### Work task:
Once you find the line with "If the gray" in the entries below, print it and each line after it up to and including the line with "Roughly how much", exactly, without pictures.

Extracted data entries

________________________________________

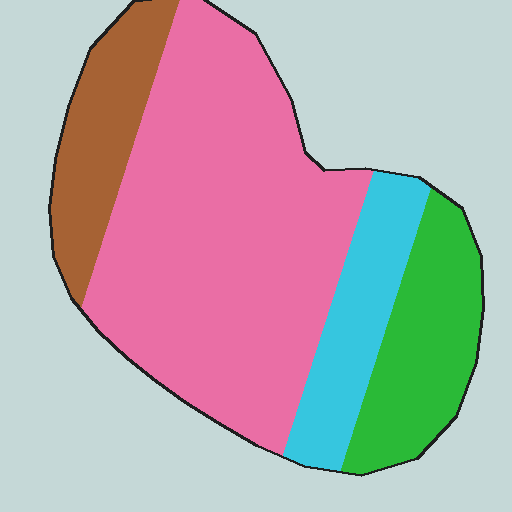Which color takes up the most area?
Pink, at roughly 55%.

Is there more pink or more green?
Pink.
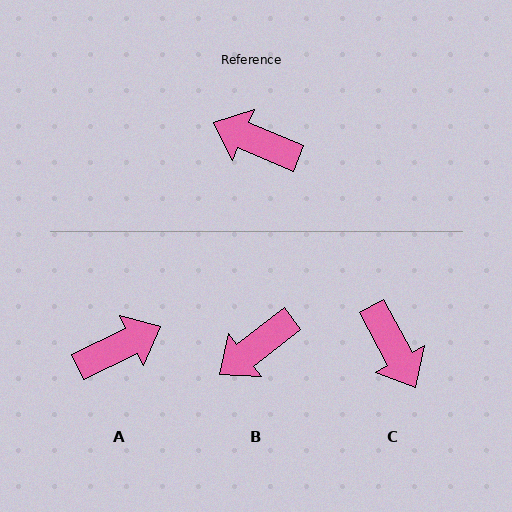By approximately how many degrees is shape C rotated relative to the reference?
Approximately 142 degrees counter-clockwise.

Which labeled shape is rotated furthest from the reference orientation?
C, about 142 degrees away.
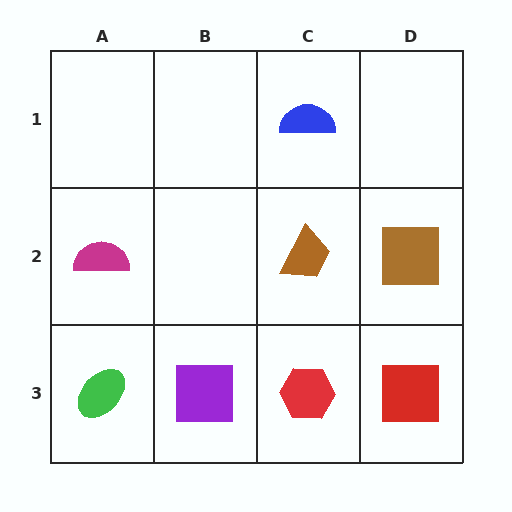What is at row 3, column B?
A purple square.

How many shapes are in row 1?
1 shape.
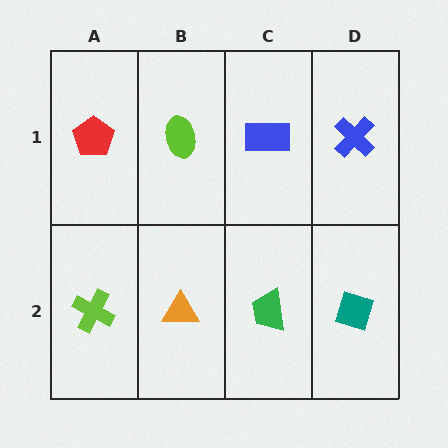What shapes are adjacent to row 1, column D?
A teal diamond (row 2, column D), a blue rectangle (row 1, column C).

________________________________________

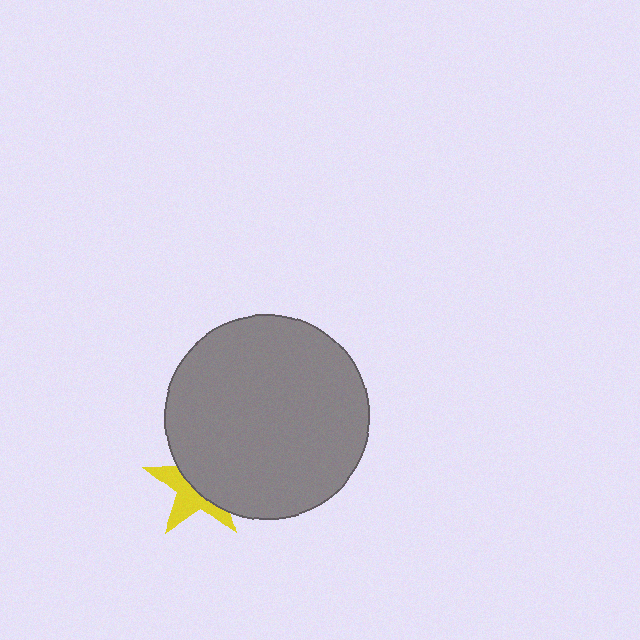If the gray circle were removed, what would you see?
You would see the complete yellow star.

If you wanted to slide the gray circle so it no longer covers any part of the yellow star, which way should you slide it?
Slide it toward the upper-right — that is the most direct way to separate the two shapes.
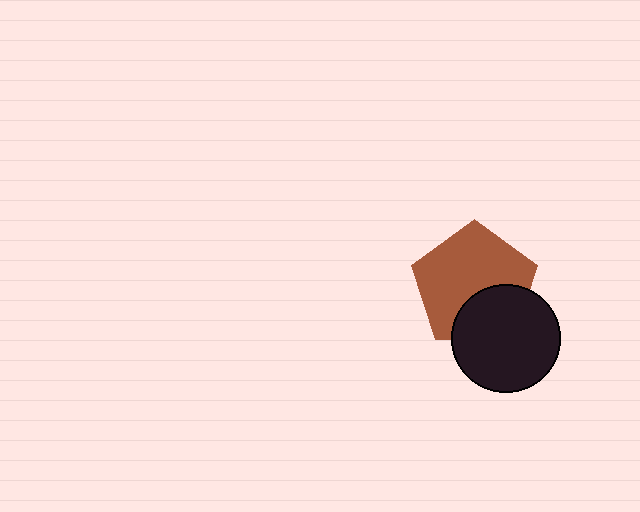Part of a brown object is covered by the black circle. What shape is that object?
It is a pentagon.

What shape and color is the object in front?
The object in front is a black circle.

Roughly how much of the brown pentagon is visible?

________________________________________

### Output below:
If the gray circle were removed, what would you see?
You would see the complete yellow star.

If you wanted to slide the gray circle so it no longer covers any part of the yellow star, which way should you slide it?
Slide it toward the upper-right — that is the most direct way to separate the two shapes.
Part of a brown object is covered by the black circle. What shape is that object?
It is a pentagon.

What shape and color is the object in front?
The object in front is a black circle.

Roughly how much of the brown pentagon is visible?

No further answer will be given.